Copy only what lies from the line containing "What shape is suggested" through the line containing "What complete shape" in the entries below, keeping both end lines exact and dropping every picture.

■ **Records provided**
---*---

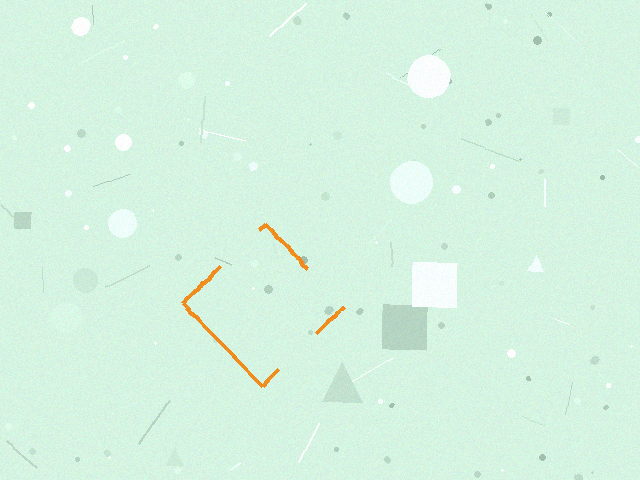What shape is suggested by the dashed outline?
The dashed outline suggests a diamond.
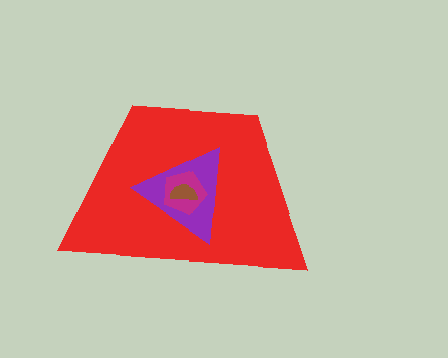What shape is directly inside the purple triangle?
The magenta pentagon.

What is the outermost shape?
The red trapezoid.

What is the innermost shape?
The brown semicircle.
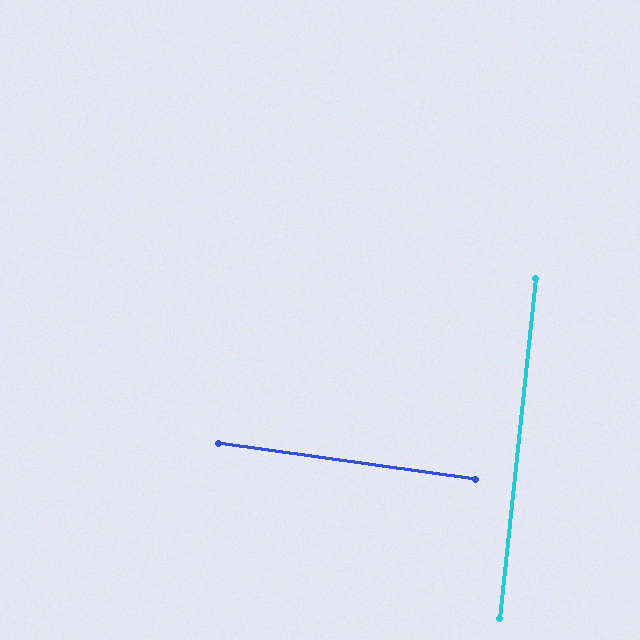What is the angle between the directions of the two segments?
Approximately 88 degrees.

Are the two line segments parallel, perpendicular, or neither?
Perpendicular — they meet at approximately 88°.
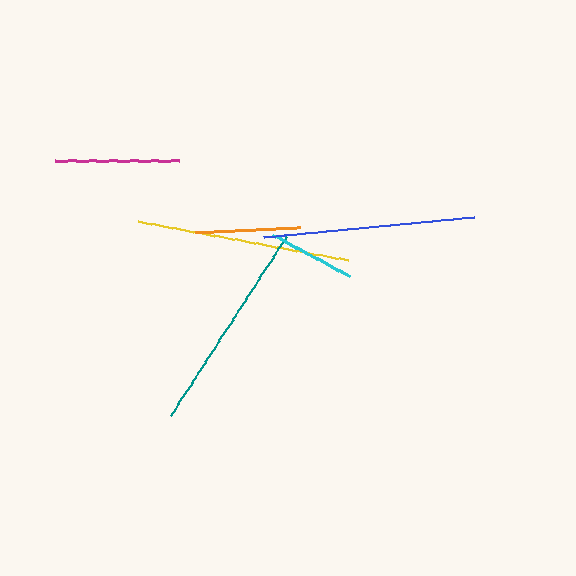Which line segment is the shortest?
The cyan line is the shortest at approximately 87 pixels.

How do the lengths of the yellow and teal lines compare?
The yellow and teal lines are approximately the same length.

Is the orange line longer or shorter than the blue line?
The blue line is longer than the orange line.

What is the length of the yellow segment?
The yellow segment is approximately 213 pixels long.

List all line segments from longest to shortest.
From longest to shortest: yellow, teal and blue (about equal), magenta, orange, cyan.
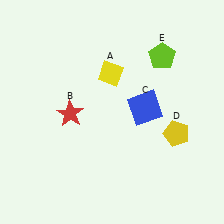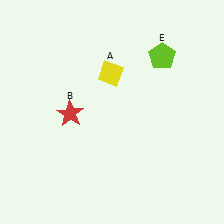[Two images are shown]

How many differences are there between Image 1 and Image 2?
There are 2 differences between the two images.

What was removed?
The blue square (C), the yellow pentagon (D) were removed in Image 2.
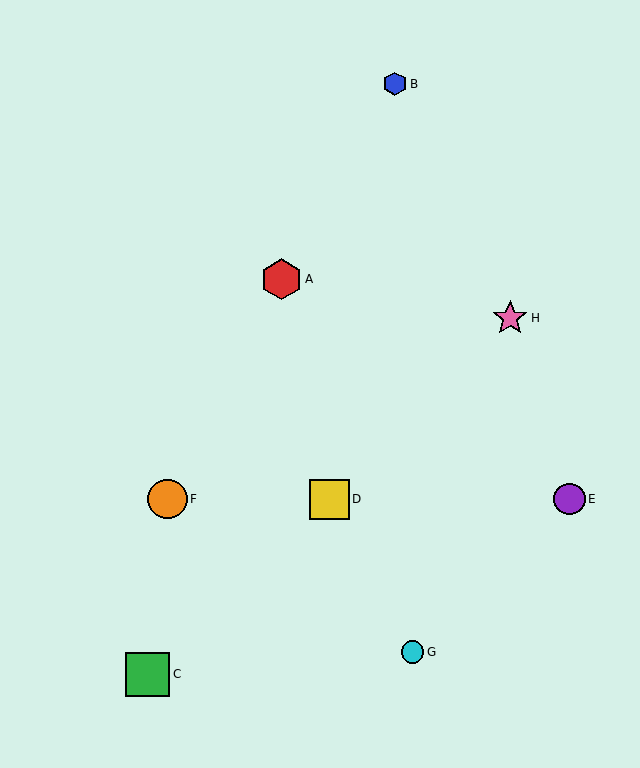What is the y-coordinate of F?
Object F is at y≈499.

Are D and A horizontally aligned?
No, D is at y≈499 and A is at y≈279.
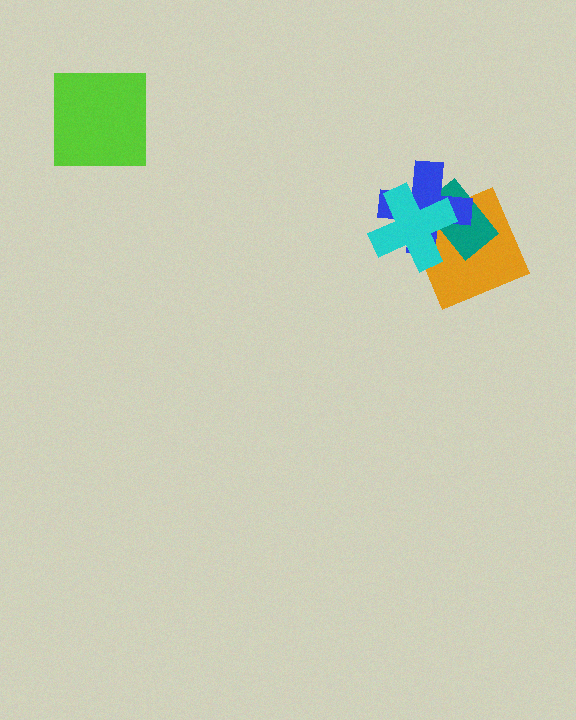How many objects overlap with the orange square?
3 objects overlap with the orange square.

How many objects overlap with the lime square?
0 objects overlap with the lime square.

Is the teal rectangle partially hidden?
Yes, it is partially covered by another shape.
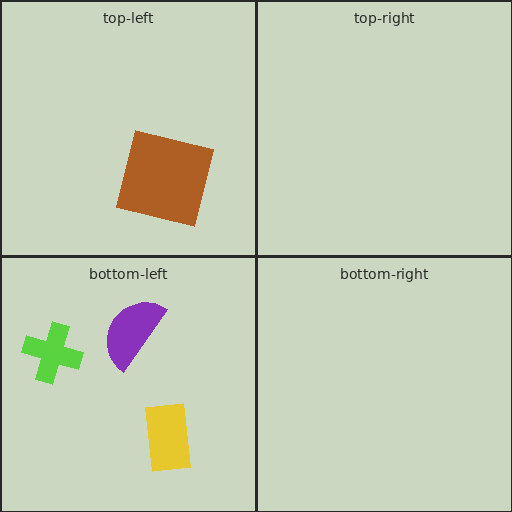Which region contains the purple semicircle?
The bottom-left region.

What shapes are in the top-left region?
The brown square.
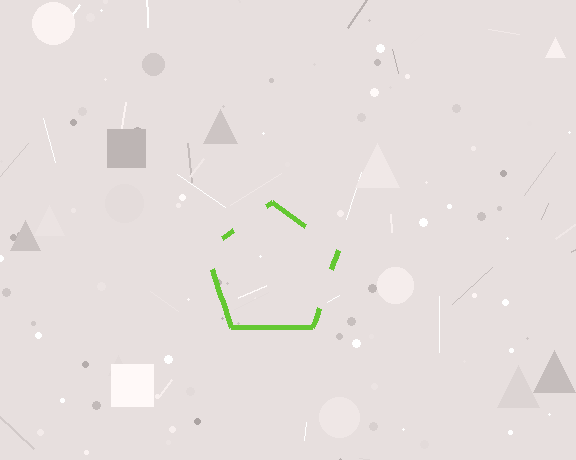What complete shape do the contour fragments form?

---*---

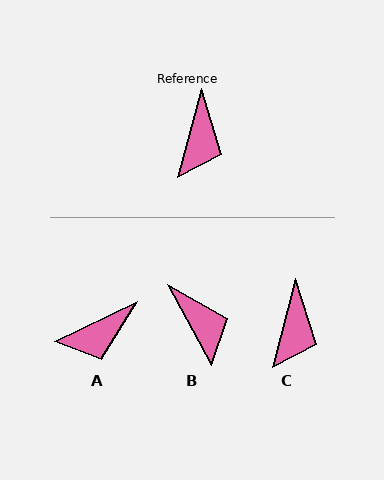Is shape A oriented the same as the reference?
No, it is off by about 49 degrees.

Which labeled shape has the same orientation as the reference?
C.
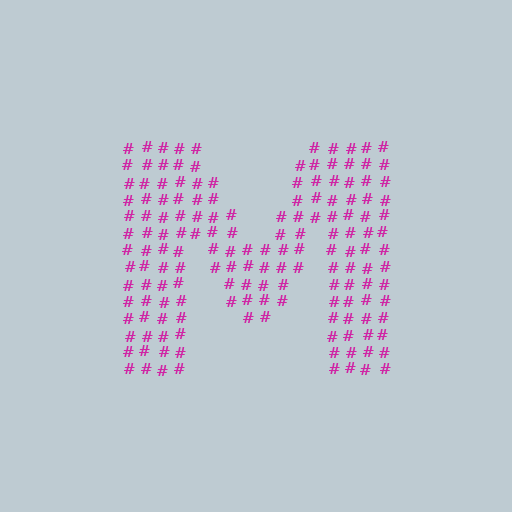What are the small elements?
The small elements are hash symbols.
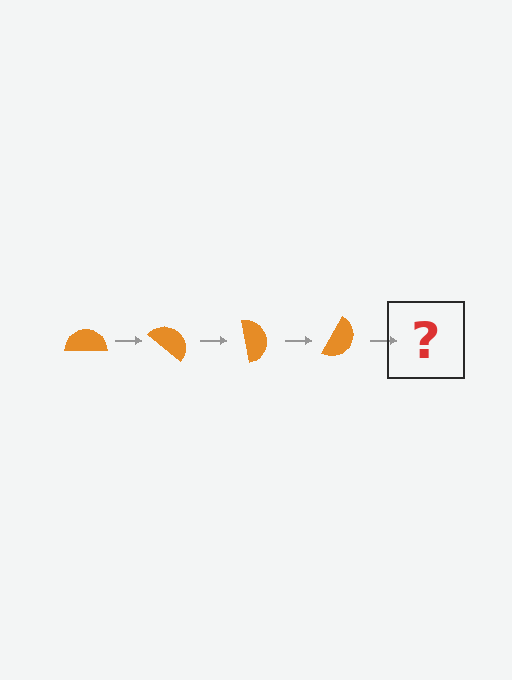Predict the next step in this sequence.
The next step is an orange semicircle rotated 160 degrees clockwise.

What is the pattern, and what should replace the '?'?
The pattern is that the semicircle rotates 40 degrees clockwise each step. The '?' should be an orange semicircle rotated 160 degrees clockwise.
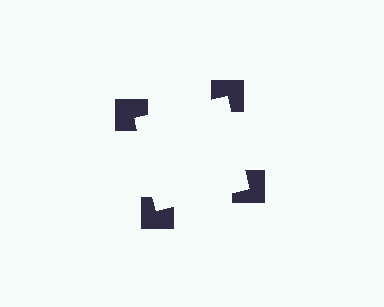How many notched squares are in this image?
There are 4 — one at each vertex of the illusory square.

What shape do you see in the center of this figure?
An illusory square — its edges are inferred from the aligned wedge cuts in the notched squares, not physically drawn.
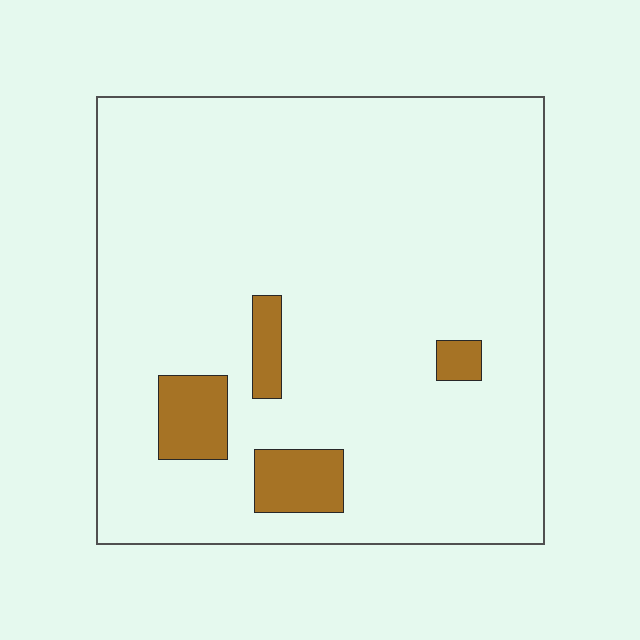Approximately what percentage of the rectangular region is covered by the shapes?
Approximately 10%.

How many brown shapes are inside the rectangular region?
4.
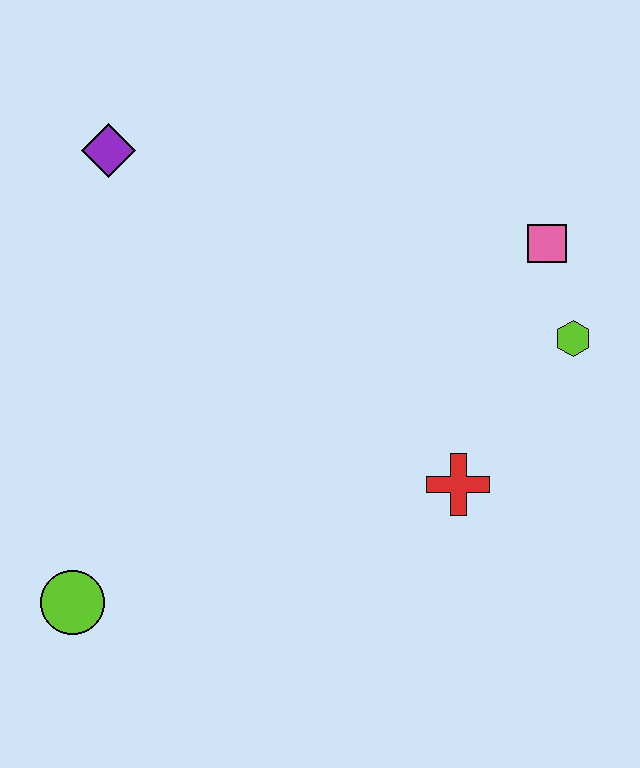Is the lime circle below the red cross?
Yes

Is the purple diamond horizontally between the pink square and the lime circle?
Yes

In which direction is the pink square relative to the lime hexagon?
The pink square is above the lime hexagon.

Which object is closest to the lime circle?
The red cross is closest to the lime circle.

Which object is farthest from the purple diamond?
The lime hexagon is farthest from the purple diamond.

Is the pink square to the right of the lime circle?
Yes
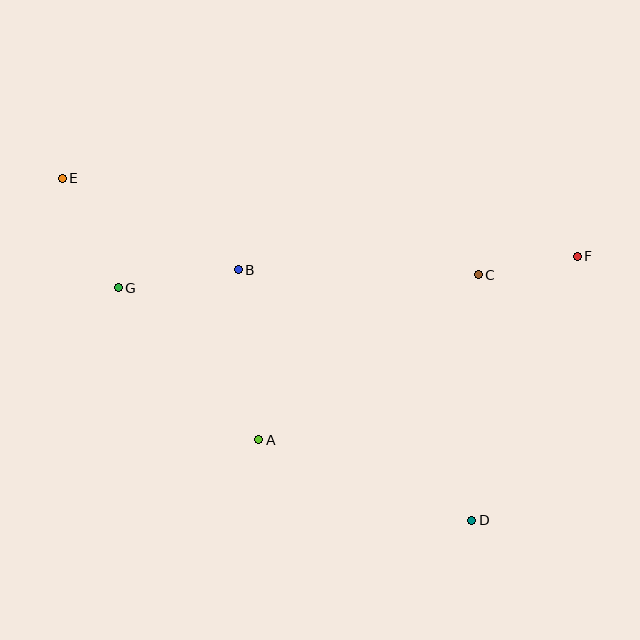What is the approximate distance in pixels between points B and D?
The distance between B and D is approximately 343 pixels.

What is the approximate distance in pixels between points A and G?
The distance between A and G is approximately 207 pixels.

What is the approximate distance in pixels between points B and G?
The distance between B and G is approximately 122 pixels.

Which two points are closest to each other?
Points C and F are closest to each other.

---*---

■ **Solution for this problem**
What shape is suggested by the dashed outline?
The dashed outline suggests a diamond.
What shape is directly inside the purple triangle?
The magenta pentagon.

What is the outermost shape?
The red trapezoid.

What is the innermost shape?
The brown semicircle.
What is the angle between the directions of the two segments?
Approximately 88 degrees.

Are the two line segments parallel, perpendicular, or neither?
Perpendicular — they meet at approximately 88°.
Which line segment is the shortest?
The cyan line is the shortest at approximately 87 pixels.

How do the lengths of the yellow and teal lines compare?
The yellow and teal lines are approximately the same length.

Is the orange line longer or shorter than the blue line?
The blue line is longer than the orange line.

What is the length of the yellow segment?
The yellow segment is approximately 213 pixels long.

List all line segments from longest to shortest.
From longest to shortest: yellow, teal and blue (about equal), magenta, orange, cyan.
[Two images are shown]

How many differences are there between Image 1 and Image 2?
There are 2 differences between the two images.

What was removed?
The blue square (C), the yellow pentagon (D) were removed in Image 2.
What is the y-coordinate of F?
Object F is at y≈499.

Are D and A horizontally aligned?
No, D is at y≈499 and A is at y≈279.
How many objects overlap with the orange square?
3 objects overlap with the orange square.

How many objects overlap with the lime square?
0 objects overlap with the lime square.

Is the teal rectangle partially hidden?
Yes, it is partially covered by another shape.
Which region contains the purple semicircle?
The bottom-left region.

What shapes are in the top-left region?
The brown square.
What complete shape do the contour fragments form?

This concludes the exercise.